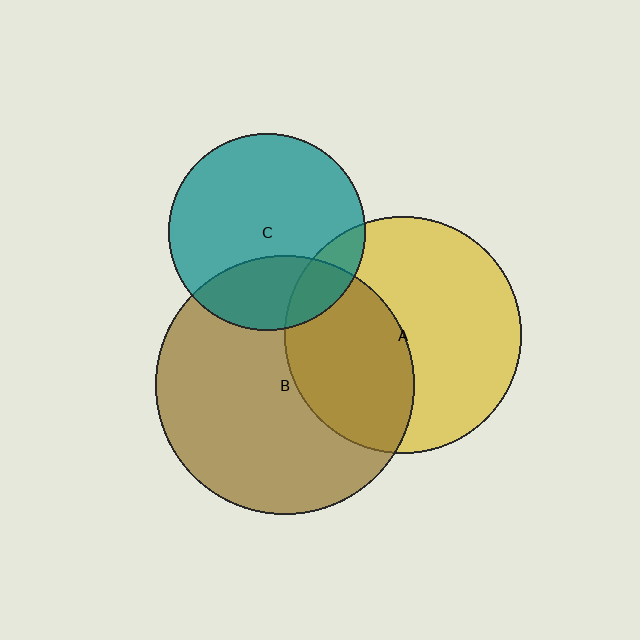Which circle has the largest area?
Circle B (brown).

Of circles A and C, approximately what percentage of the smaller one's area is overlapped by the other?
Approximately 15%.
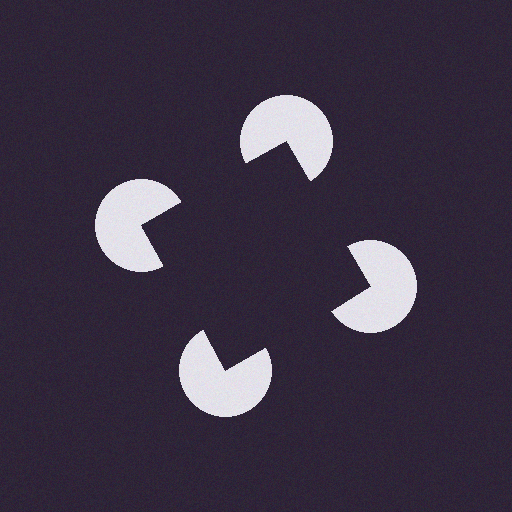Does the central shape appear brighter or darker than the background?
It typically appears slightly darker than the background, even though no actual brightness change is drawn.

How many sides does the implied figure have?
4 sides.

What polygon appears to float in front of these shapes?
An illusory square — its edges are inferred from the aligned wedge cuts in the pac-man discs, not physically drawn.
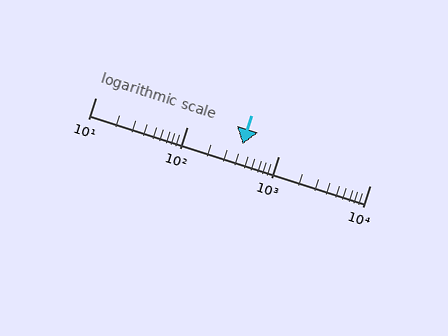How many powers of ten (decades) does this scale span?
The scale spans 3 decades, from 10 to 10000.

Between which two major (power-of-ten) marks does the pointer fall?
The pointer is between 100 and 1000.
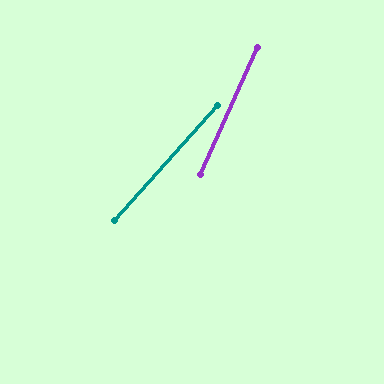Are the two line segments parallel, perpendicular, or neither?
Neither parallel nor perpendicular — they differ by about 18°.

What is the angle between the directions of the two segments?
Approximately 18 degrees.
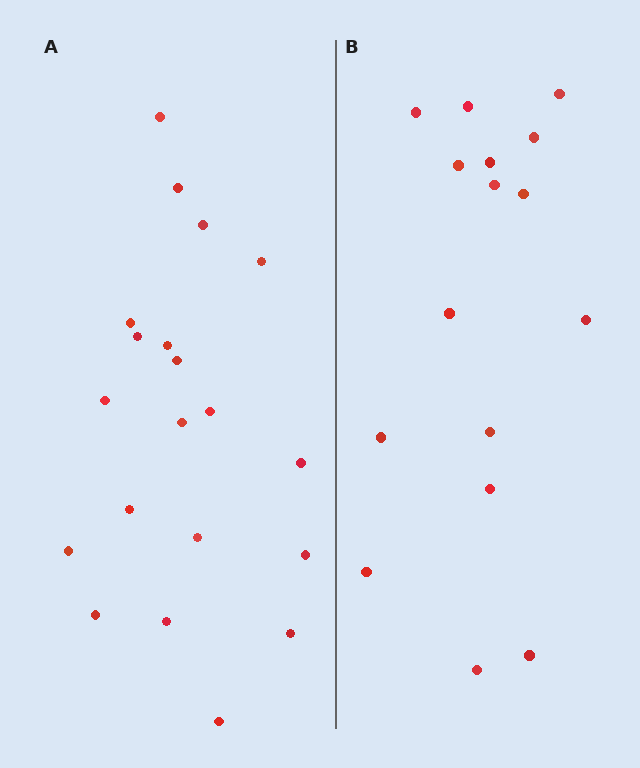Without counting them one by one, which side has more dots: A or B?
Region A (the left region) has more dots.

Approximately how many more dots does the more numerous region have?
Region A has about 4 more dots than region B.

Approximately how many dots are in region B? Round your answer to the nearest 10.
About 20 dots. (The exact count is 16, which rounds to 20.)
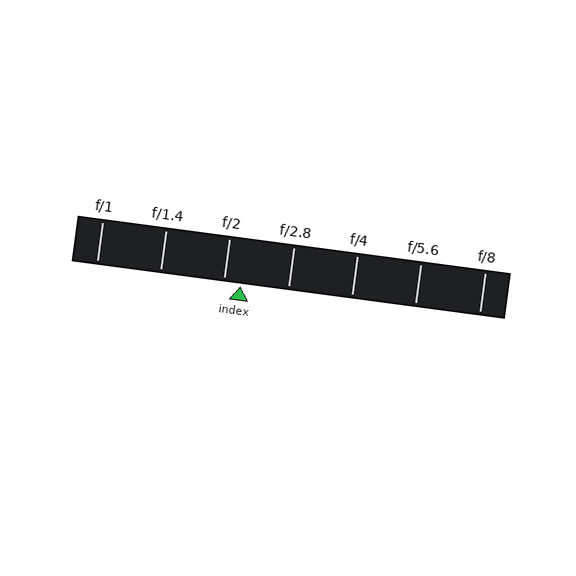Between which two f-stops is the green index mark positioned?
The index mark is between f/2 and f/2.8.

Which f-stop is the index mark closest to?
The index mark is closest to f/2.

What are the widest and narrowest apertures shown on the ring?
The widest aperture shown is f/1 and the narrowest is f/8.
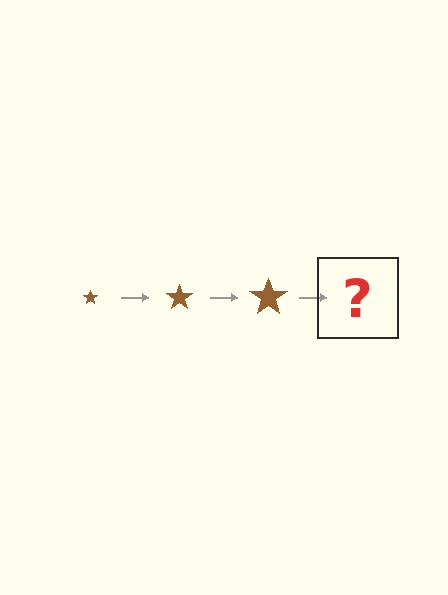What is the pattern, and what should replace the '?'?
The pattern is that the star gets progressively larger each step. The '?' should be a brown star, larger than the previous one.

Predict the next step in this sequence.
The next step is a brown star, larger than the previous one.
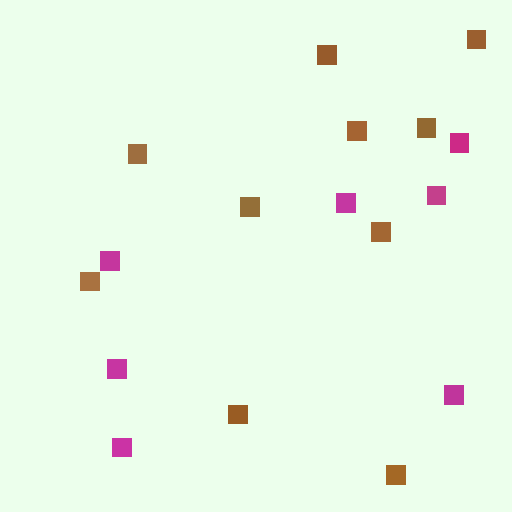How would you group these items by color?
There are 2 groups: one group of brown squares (10) and one group of magenta squares (7).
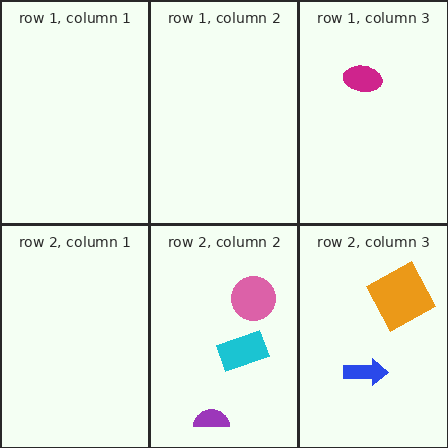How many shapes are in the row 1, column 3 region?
1.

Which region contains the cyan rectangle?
The row 2, column 2 region.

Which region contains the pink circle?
The row 2, column 2 region.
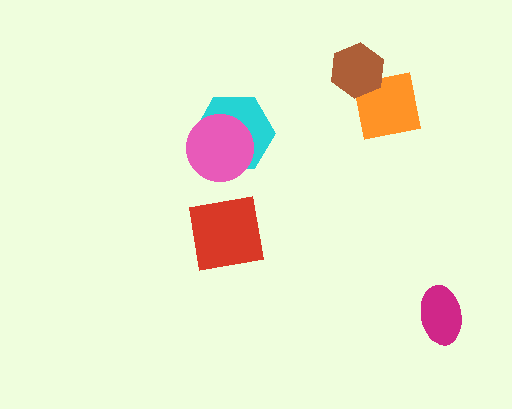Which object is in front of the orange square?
The brown hexagon is in front of the orange square.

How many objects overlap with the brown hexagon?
1 object overlaps with the brown hexagon.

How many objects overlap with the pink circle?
1 object overlaps with the pink circle.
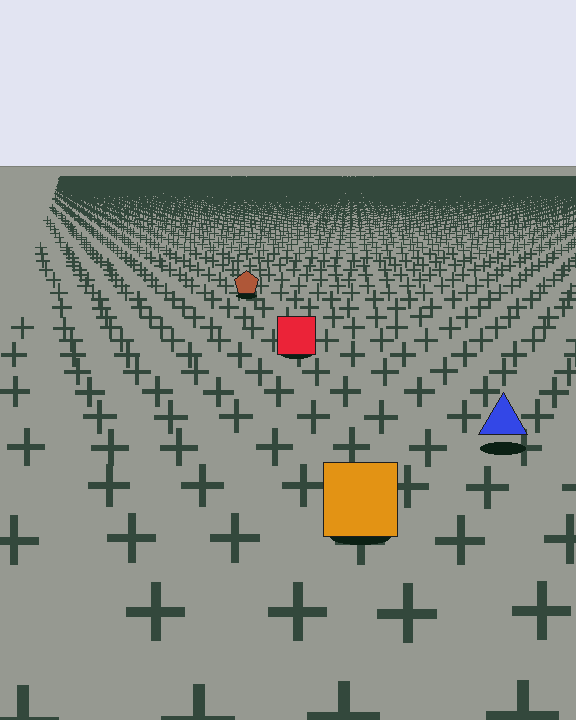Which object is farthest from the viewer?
The brown pentagon is farthest from the viewer. It appears smaller and the ground texture around it is denser.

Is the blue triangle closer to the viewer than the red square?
Yes. The blue triangle is closer — you can tell from the texture gradient: the ground texture is coarser near it.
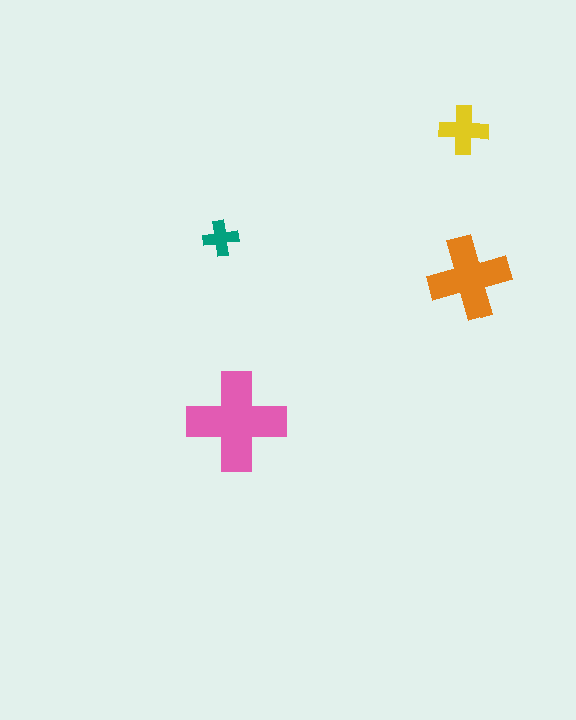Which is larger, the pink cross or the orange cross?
The pink one.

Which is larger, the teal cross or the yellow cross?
The yellow one.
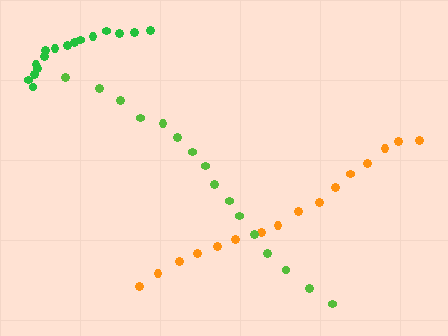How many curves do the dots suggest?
There are 3 distinct paths.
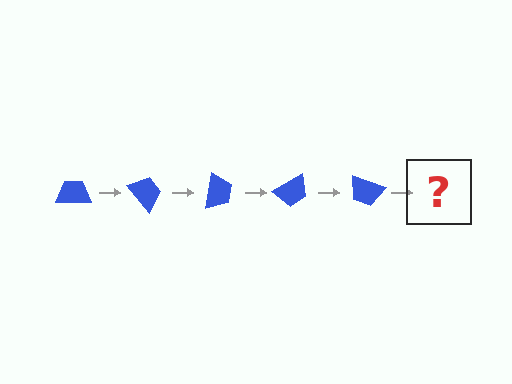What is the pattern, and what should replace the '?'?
The pattern is that the trapezoid rotates 50 degrees clockwise each step. The '?' should be a blue trapezoid rotated 250 degrees clockwise.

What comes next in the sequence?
The next element should be a blue trapezoid rotated 250 degrees clockwise.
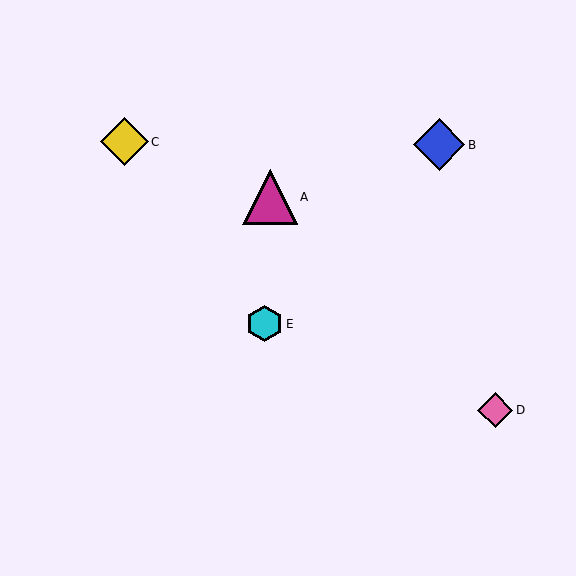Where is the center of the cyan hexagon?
The center of the cyan hexagon is at (265, 324).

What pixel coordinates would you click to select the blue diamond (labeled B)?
□ □ □
▶ **Short exercise**
Restate the whole listing above exactly, please, omitting every image.

▶ **Answer to the exercise**
Which circle has the largest area?
Circle B (brown).

Of circles A and C, approximately what percentage of the smaller one's area is overlapped by the other?
Approximately 15%.
Does the central shape appear brighter or darker than the background?
It typically appears slightly darker than the background, even though no actual brightness change is drawn.

How many sides does the implied figure have?
4 sides.

What polygon appears to float in front of these shapes?
An illusory square — its edges are inferred from the aligned wedge cuts in the pac-man discs, not physically drawn.
How many powers of ten (decades) does this scale span?
The scale spans 3 decades, from 10 to 10000.

Between which two major (power-of-ten) marks does the pointer fall?
The pointer is between 100 and 1000.
Are the two line segments parallel, perpendicular, or neither?
Neither parallel nor perpendicular — they differ by about 18°.

What is the angle between the directions of the two segments?
Approximately 18 degrees.
Without counting them one by one, which side has more dots: A or B?
Region A (the left region) has more dots.

Approximately how many more dots does the more numerous region have?
Region A has about 4 more dots than region B.

Approximately how many dots are in region B? Round your answer to the nearest 10.
About 20 dots. (The exact count is 16, which rounds to 20.)
Between which two f-stops is the green index mark positioned?
The index mark is between f/2 and f/2.8.

Which f-stop is the index mark closest to?
The index mark is closest to f/2.

What are the widest and narrowest apertures shown on the ring?
The widest aperture shown is f/1 and the narrowest is f/8.
What is the pattern, and what should replace the '?'?
The pattern is that the star gets progressively larger each step. The '?' should be a brown star, larger than the previous one.

Predict the next step in this sequence.
The next step is a brown star, larger than the previous one.
How would you group these items by color?
There are 2 groups: one group of brown squares (10) and one group of magenta squares (7).
How many shapes are in the row 1, column 3 region?
1.

Which region contains the cyan rectangle?
The row 2, column 2 region.

Which region contains the pink circle?
The row 2, column 2 region.
Which object is in front of the orange square?
The brown hexagon is in front of the orange square.

How many objects overlap with the brown hexagon?
1 object overlaps with the brown hexagon.

How many objects overlap with the pink circle?
1 object overlaps with the pink circle.
Which object is farthest from the viewer?
The brown pentagon is farthest from the viewer. It appears smaller and the ground texture around it is denser.

Is the blue triangle closer to the viewer than the red square?
Yes. The blue triangle is closer — you can tell from the texture gradient: the ground texture is coarser near it.
Which is larger, the pink cross or the orange cross?
The pink one.

Which is larger, the teal cross or the yellow cross?
The yellow one.
How many curves do the dots suggest?
There are 3 distinct paths.
What is the pattern, and what should replace the '?'?
The pattern is that the trapezoid rotates 50 degrees clockwise each step. The '?' should be a blue trapezoid rotated 250 degrees clockwise.

What comes next in the sequence?
The next element should be a blue trapezoid rotated 250 degrees clockwise.
Where is the center of the cyan hexagon?
The center of the cyan hexagon is at (265, 324).

What pixel coordinates would you click to select the blue diamond (labeled B)?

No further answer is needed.